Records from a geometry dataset
########

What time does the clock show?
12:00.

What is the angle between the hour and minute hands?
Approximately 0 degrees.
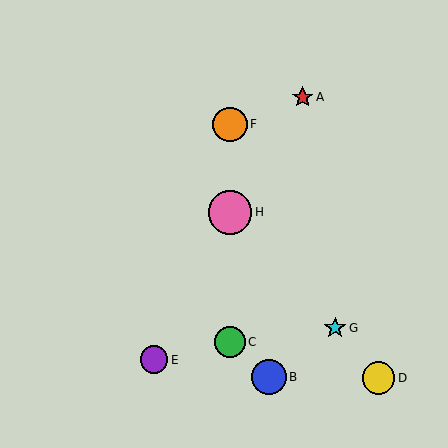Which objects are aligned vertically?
Objects C, F, H are aligned vertically.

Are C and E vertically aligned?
No, C is at x≈230 and E is at x≈154.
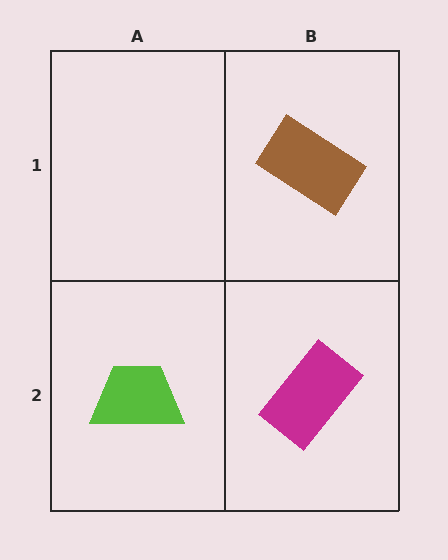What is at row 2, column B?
A magenta rectangle.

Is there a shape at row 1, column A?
No, that cell is empty.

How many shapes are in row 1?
1 shape.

########

What the task requires:
Copy the final stretch of lines, starting at the one that holds "Which objects are aligned vertically?" and ending at the last line of the data, exactly; omit pictures.

Solution below:
Which objects are aligned vertically?
Objects C, F, H are aligned vertically.

Are C and E vertically aligned?
No, C is at x≈230 and E is at x≈154.
What is at row 2, column B?
A magenta rectangle.

Is there a shape at row 1, column A?
No, that cell is empty.

How many shapes are in row 1?
1 shape.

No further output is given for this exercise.